> **Task brief**: Pull out every line from the line containing "If the dark" through the end of the material, both ends included, and reproduce it exactly. Keep pictures out.
══ Recorded data ══
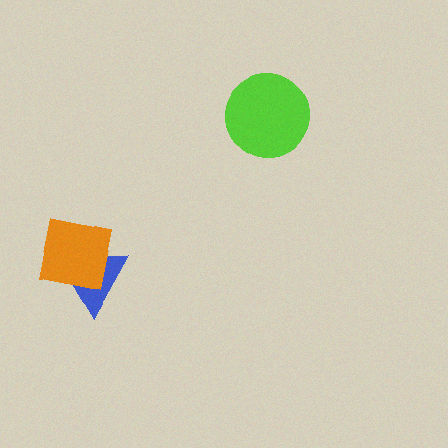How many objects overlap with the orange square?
1 object overlaps with the orange square.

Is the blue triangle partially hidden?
Yes, it is partially covered by another shape.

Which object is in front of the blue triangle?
The orange square is in front of the blue triangle.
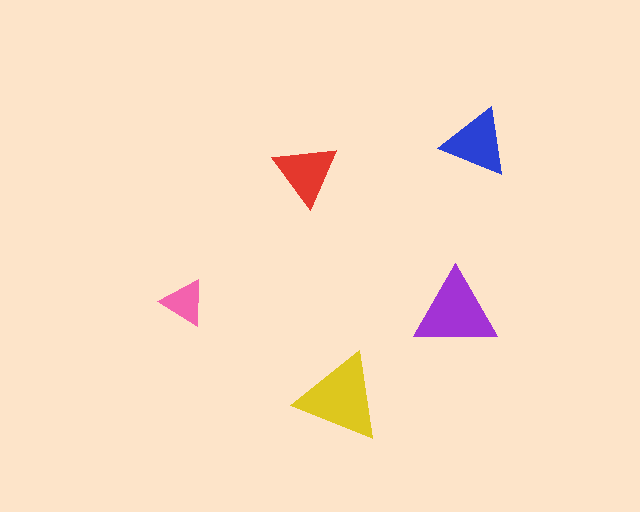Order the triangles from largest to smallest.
the yellow one, the purple one, the blue one, the red one, the pink one.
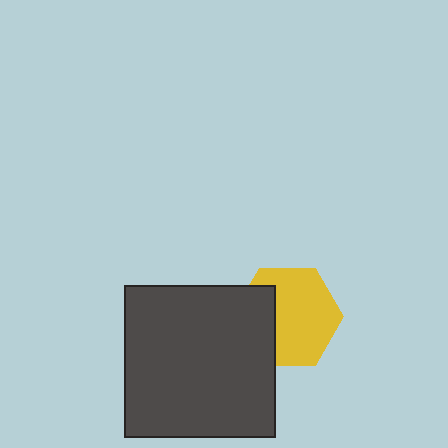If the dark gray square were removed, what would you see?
You would see the complete yellow hexagon.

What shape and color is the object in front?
The object in front is a dark gray square.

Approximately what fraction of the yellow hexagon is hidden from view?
Roughly 32% of the yellow hexagon is hidden behind the dark gray square.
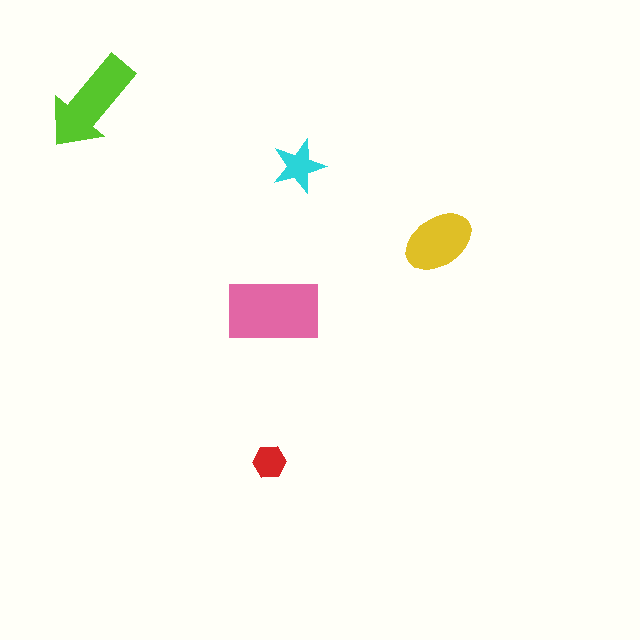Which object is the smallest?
The red hexagon.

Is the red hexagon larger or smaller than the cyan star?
Smaller.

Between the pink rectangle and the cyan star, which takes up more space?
The pink rectangle.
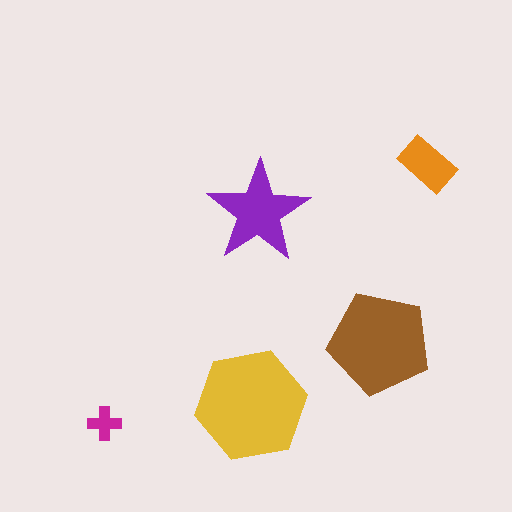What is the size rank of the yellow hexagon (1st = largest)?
1st.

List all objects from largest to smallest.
The yellow hexagon, the brown pentagon, the purple star, the orange rectangle, the magenta cross.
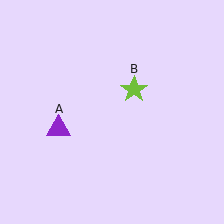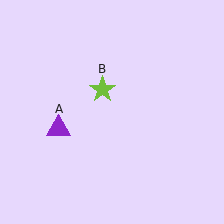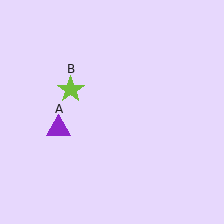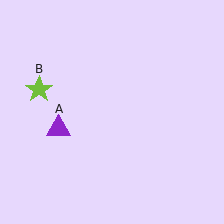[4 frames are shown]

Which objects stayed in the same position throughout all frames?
Purple triangle (object A) remained stationary.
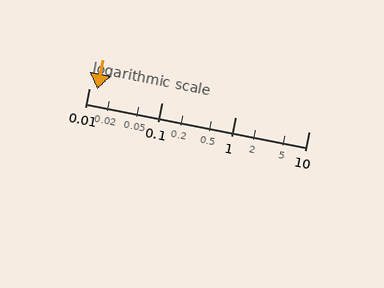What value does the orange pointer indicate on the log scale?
The pointer indicates approximately 0.013.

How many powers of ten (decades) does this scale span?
The scale spans 3 decades, from 0.01 to 10.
═══
> **Response to this task**:
If the dark gray square were removed, what would you see?
You would see the complete yellow hexagon.

What shape and color is the object in front?
The object in front is a dark gray square.

Approximately what fraction of the yellow hexagon is hidden from view?
Roughly 32% of the yellow hexagon is hidden behind the dark gray square.
Which object is the smallest?
The red hexagon.

Is the red hexagon larger or smaller than the cyan star?
Smaller.

Between the pink rectangle and the cyan star, which takes up more space?
The pink rectangle.
What is the size rank of the yellow hexagon (1st = largest)?
1st.

List all objects from largest to smallest.
The yellow hexagon, the brown pentagon, the purple star, the orange rectangle, the magenta cross.
[4 frames are shown]

Which objects stayed in the same position throughout all frames?
Purple triangle (object A) remained stationary.
What value does the orange pointer indicate on the log scale?
The pointer indicates approximately 0.013.

How many powers of ten (decades) does this scale span?
The scale spans 3 decades, from 0.01 to 10.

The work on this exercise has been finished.